◆ WHAT YOU ARE ASKED TO DO ◆
In the records below, find the line that contains "What is the pattern rule, and". Retype that line and all the lines after it through the end, leaving out the pictures.

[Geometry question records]
----------------------------------------

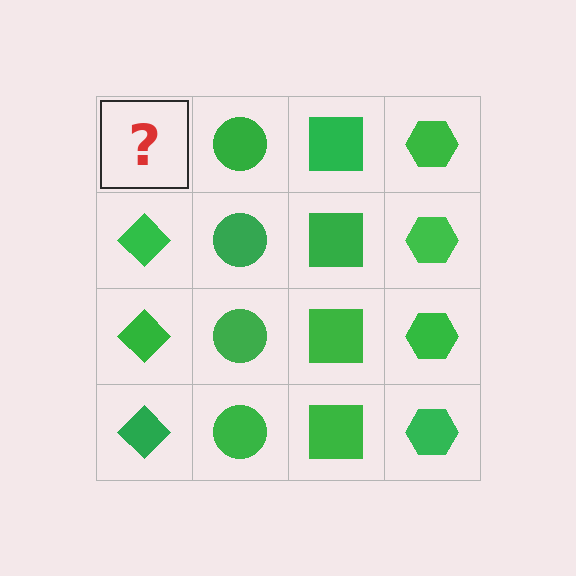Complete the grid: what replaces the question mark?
The question mark should be replaced with a green diamond.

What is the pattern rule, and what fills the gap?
The rule is that each column has a consistent shape. The gap should be filled with a green diamond.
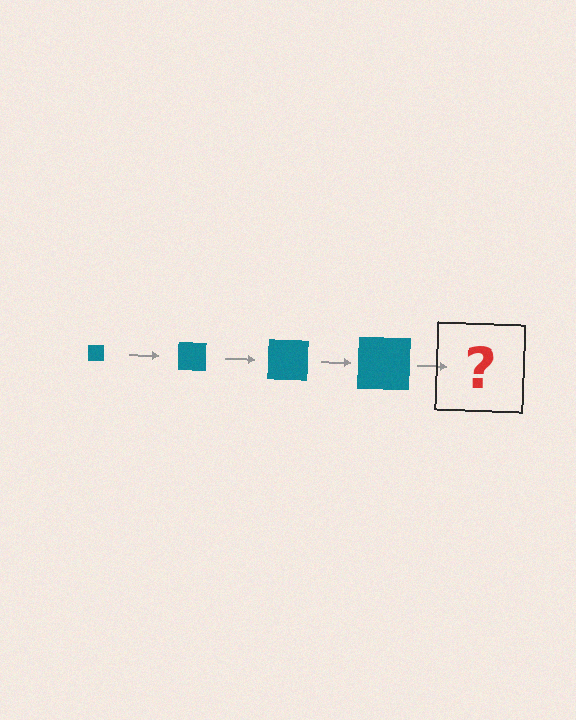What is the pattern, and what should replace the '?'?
The pattern is that the square gets progressively larger each step. The '?' should be a teal square, larger than the previous one.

----------------------------------------

◆ THE ANSWER ◆
What is the pattern rule, and what fills the gap?
The rule is that each column has a consistent shape. The gap should be filled with a green diamond.
What is the pattern, and what should replace the '?'?
The pattern is that the square gets progressively larger each step. The '?' should be a teal square, larger than the previous one.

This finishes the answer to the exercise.